WHAT NEEDS TO BE DONE>
Nothing outside the range is wanted. Repeat exactly the lines below from the one with "How many distinct clusters can you identify?" through the one with "What position from the top is the pink".

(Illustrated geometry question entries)

*** Begin section ***

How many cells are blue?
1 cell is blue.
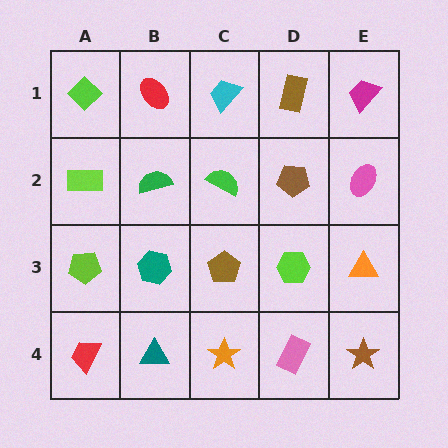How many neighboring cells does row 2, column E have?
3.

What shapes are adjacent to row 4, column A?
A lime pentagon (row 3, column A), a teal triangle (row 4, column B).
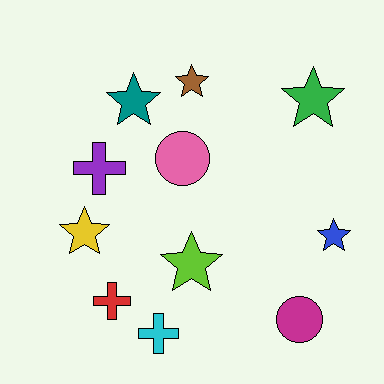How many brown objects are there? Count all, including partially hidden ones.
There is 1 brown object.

*** End section ***
*** Begin section ***

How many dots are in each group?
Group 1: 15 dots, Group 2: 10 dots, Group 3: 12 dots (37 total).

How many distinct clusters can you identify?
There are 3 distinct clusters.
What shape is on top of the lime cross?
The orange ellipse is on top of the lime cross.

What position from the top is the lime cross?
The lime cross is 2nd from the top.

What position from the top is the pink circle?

*** End section ***

THE ANSWER>
How many distinct clusters can you identify?
There are 3 distinct clusters.
What shape is on top of the lime cross?
The orange ellipse is on top of the lime cross.

What position from the top is the lime cross?
The lime cross is 2nd from the top.

What position from the top is the pink circle?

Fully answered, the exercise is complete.